───── ENTRIES SHOWN

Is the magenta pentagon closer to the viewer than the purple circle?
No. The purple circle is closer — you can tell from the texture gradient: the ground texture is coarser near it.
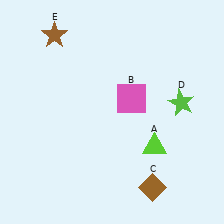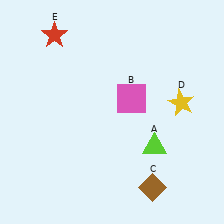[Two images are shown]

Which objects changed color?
D changed from lime to yellow. E changed from brown to red.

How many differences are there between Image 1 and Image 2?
There are 2 differences between the two images.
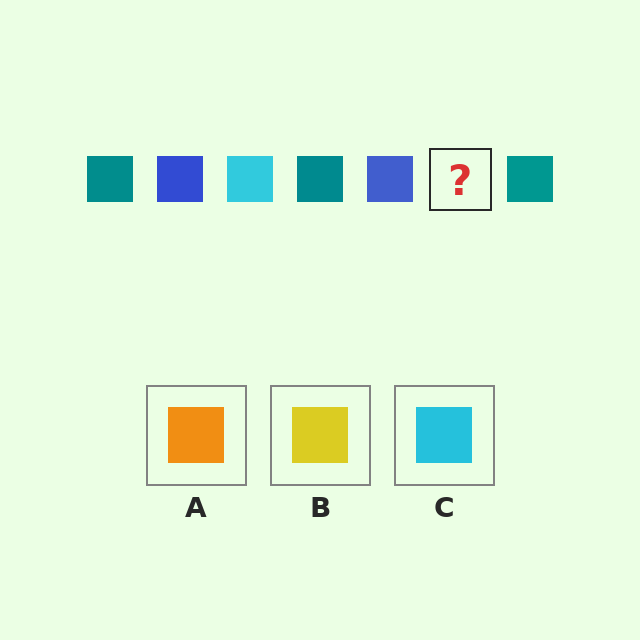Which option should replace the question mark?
Option C.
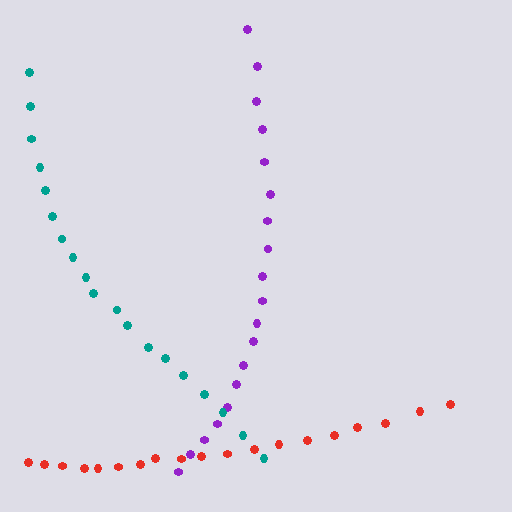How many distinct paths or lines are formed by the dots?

──────────

#### TASK PROMPT
Repeat the listing in full and exactly. Do not include any images.

#### EXERCISE ANSWER
Is the magenta pentagon closer to the viewer than the purple circle?
No. The purple circle is closer — you can tell from the texture gradient: the ground texture is coarser near it.
[Two images are shown]

Which objects changed color?
D changed from lime to yellow. E changed from brown to red.

How many differences are there between Image 1 and Image 2?
There are 2 differences between the two images.
Which option should replace the question mark?
Option C.
How many distinct paths or lines are formed by the dots?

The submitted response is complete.